_Written request:_ Retype the stretch of lines that starts at the line containing "Of circles A and B, approximately" and ends at the line containing "[3 frames are shown]", inclusive. Do not include pictures.

_Listed records:_
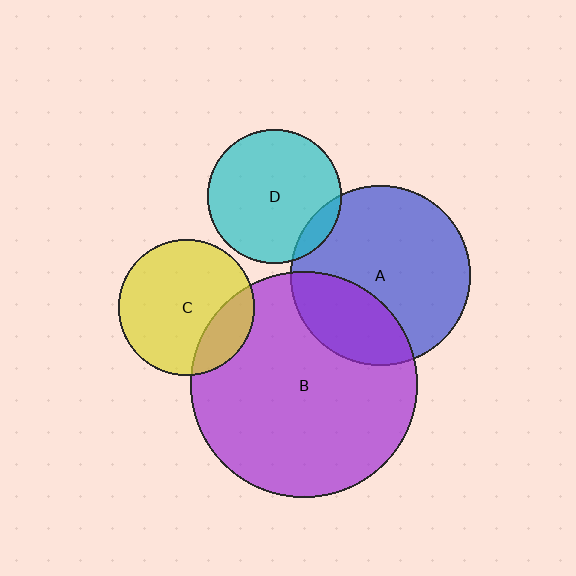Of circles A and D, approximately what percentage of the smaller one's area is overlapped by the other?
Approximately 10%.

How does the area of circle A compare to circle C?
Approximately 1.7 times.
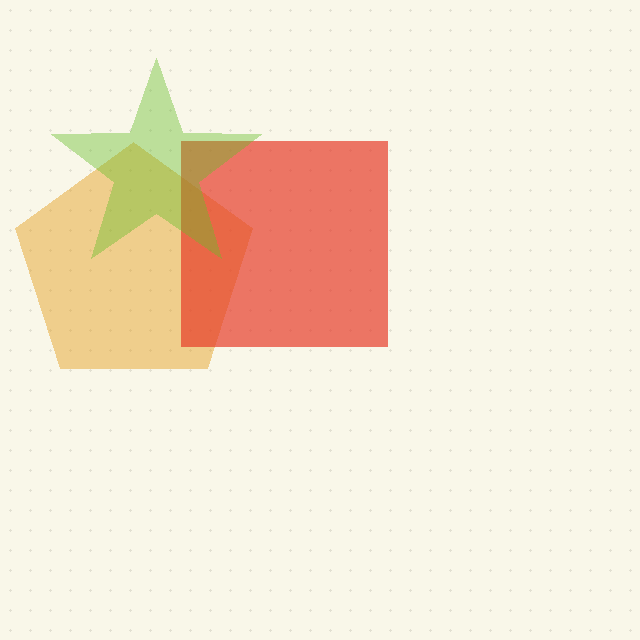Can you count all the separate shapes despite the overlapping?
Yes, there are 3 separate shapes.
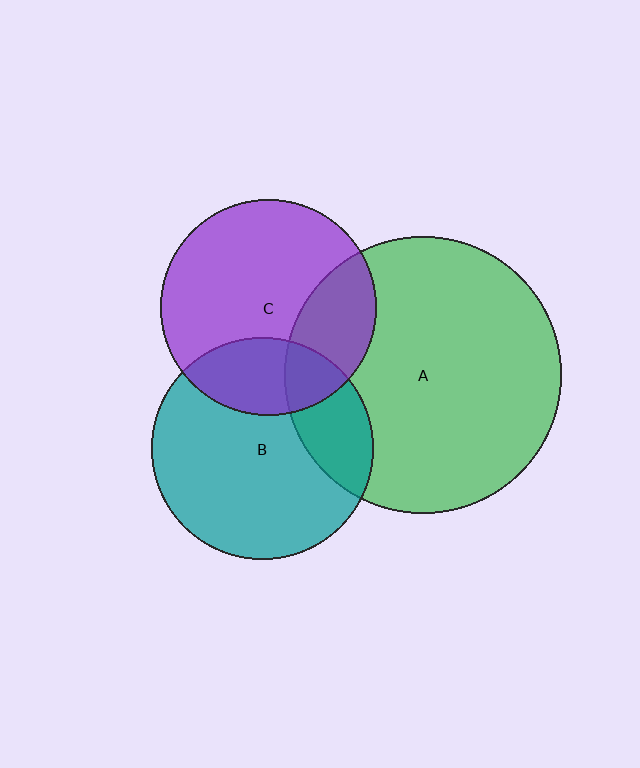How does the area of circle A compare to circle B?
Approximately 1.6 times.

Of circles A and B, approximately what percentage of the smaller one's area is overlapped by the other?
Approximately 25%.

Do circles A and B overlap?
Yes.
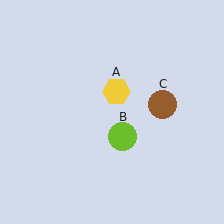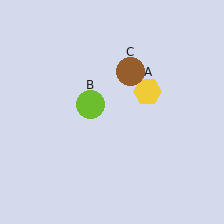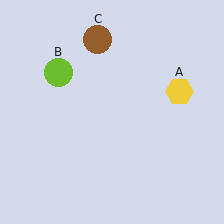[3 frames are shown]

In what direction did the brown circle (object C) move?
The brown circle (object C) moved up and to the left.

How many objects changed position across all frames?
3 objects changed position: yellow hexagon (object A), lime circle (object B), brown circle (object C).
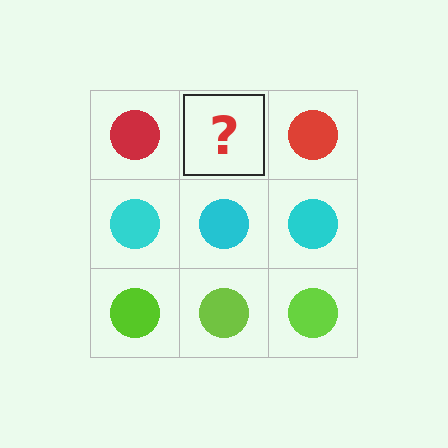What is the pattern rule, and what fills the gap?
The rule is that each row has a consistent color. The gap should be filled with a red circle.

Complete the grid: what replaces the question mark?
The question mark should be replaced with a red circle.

...

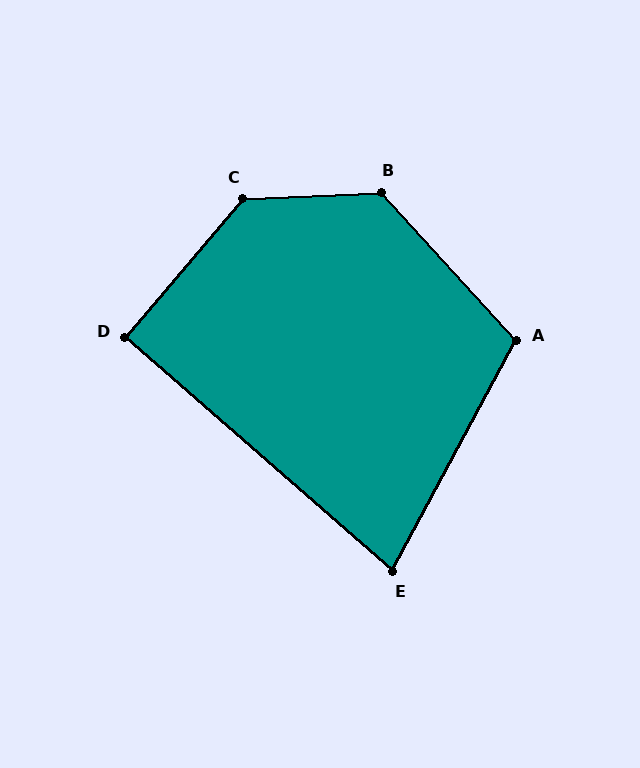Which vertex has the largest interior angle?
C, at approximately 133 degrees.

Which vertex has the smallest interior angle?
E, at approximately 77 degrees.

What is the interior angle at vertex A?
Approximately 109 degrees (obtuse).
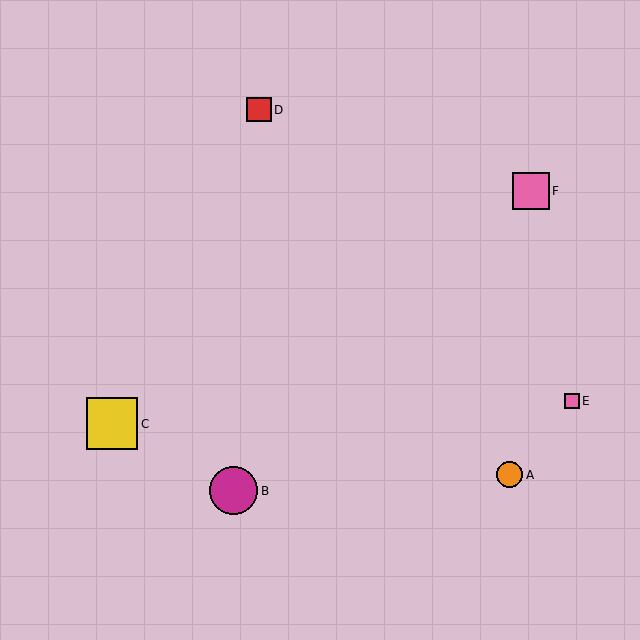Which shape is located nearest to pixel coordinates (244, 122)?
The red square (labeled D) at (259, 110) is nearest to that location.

_Expected answer:_
Of circles A and B, approximately what percentage of the smaller one's area is overlapped by the other?
Approximately 25%.

Do circles A and B overlap?
Yes.
[3 frames are shown]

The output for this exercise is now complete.